> [STATED PROBLEM] All lines from the one containing "What shape is suggested" through the final line of the records below should be reproduced exactly, with the pictures left out.

[Items listed in a dataset]

--- Begin ---

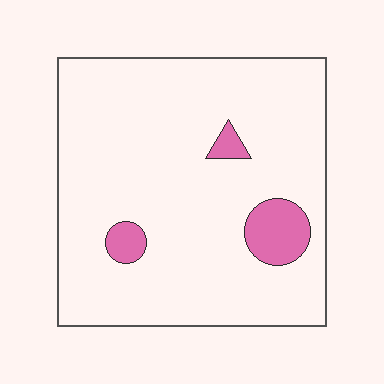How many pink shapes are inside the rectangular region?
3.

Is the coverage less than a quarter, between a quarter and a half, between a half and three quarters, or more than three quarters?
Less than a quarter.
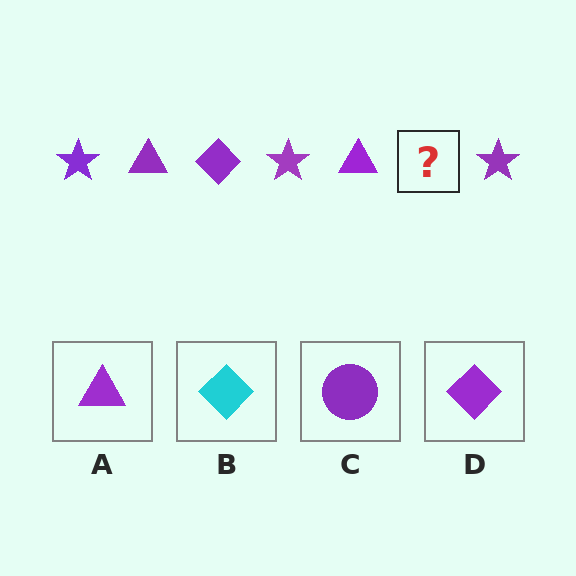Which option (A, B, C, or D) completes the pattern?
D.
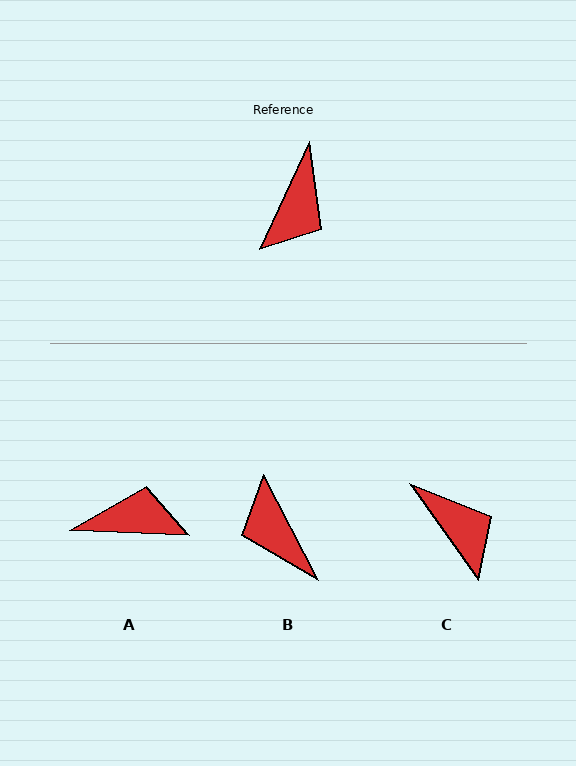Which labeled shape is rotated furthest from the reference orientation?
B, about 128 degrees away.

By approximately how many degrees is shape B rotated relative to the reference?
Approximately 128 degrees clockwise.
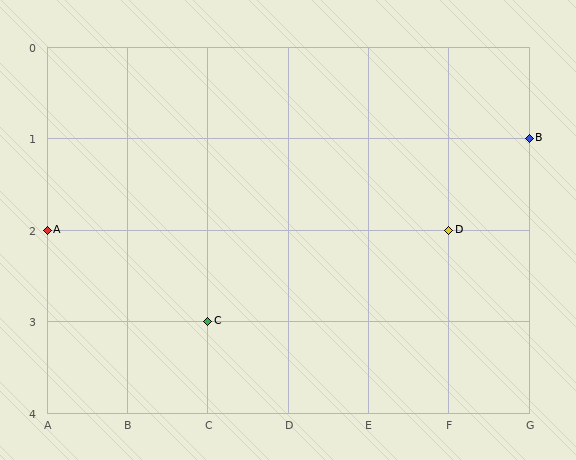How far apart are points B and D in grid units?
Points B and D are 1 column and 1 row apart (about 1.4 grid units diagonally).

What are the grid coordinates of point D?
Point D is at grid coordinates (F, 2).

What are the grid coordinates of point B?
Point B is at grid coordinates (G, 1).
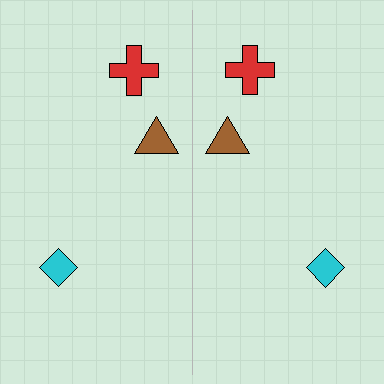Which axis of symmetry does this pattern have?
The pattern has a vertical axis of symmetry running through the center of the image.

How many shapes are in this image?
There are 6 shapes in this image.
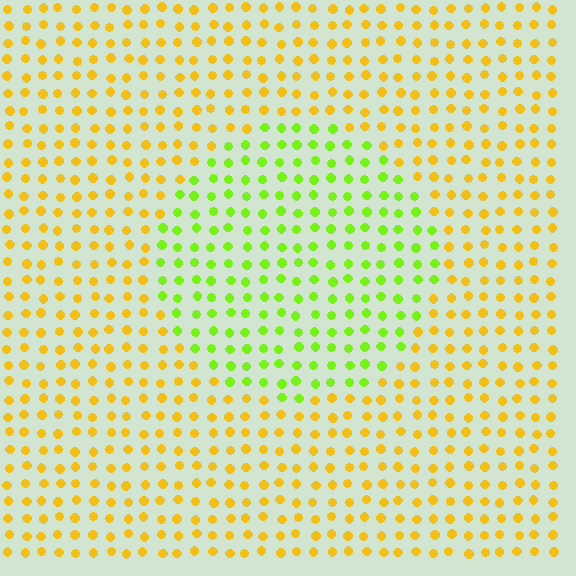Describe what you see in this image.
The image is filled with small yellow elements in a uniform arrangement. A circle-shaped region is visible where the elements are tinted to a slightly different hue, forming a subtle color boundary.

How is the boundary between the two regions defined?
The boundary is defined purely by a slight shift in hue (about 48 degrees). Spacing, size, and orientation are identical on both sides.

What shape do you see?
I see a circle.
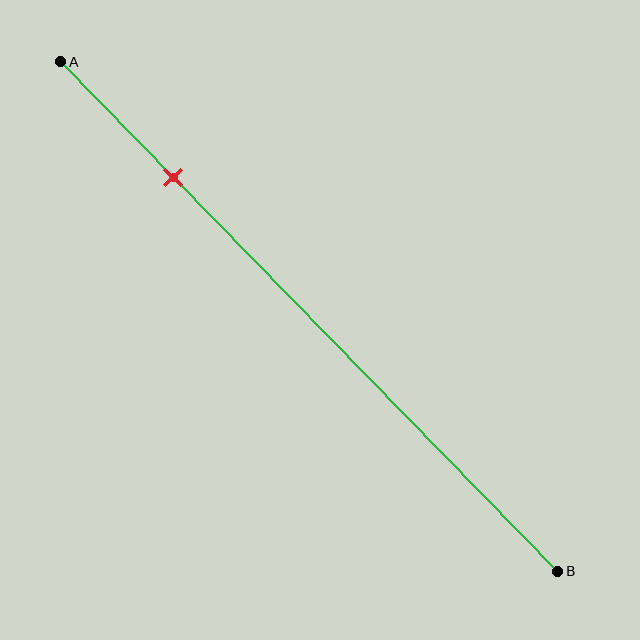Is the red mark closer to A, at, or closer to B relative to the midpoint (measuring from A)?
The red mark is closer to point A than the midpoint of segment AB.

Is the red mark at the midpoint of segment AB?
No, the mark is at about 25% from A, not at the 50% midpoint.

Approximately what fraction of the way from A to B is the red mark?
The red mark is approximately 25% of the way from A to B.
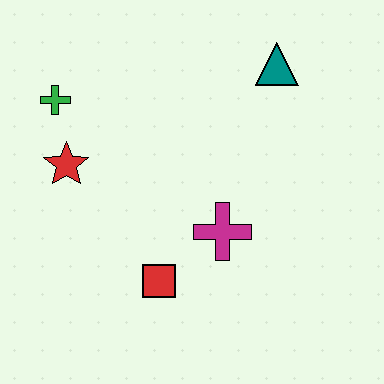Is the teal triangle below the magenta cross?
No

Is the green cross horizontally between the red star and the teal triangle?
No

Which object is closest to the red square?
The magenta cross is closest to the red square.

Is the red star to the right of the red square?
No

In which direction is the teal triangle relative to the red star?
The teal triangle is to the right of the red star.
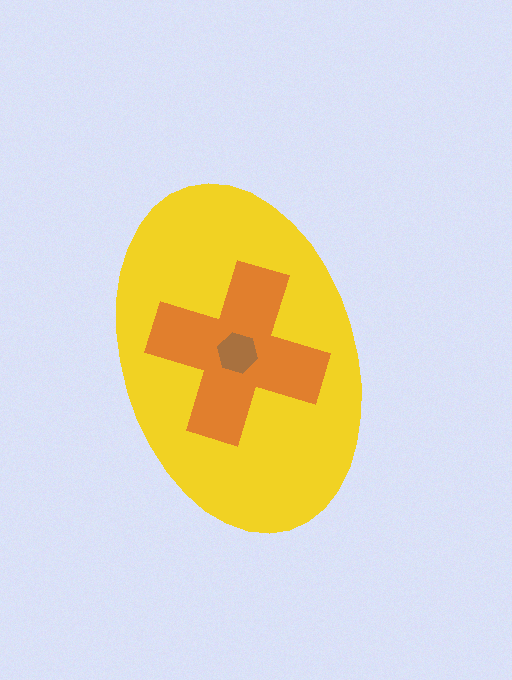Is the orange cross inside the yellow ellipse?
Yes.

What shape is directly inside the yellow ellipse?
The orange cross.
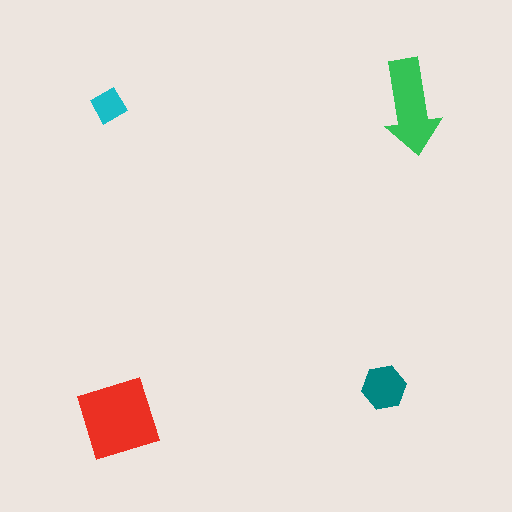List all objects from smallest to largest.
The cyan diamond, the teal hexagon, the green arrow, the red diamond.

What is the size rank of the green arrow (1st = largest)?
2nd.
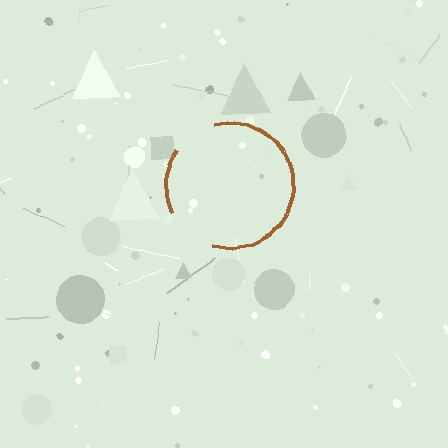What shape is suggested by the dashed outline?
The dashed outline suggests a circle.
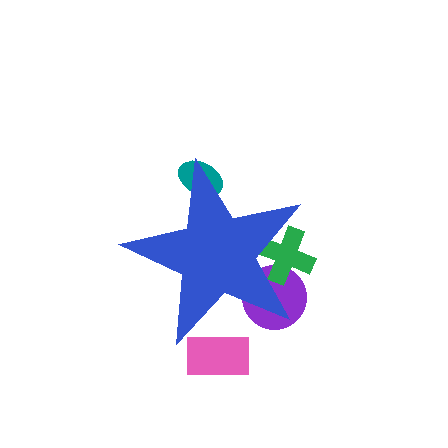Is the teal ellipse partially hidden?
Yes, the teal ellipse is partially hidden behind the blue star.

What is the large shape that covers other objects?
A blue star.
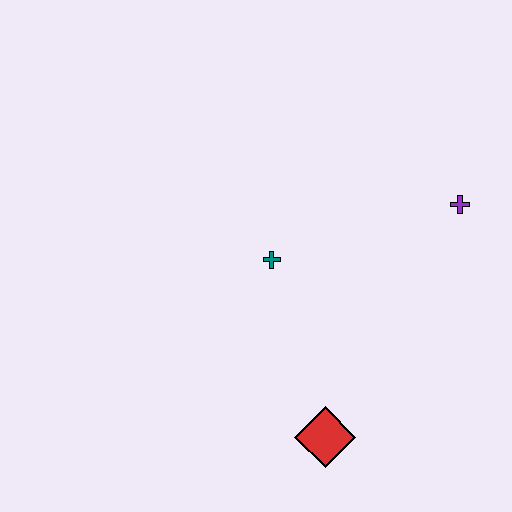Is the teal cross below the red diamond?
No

--- End ---

> [THE COMPLETED TASK]
What shape is suggested by the dashed outline?
The dashed outline suggests a circle.
Is the teal ellipse partially hidden?
Yes, the teal ellipse is partially hidden behind the blue star.

What is the large shape that covers other objects?
A blue star.
Is the teal cross below the red diamond?
No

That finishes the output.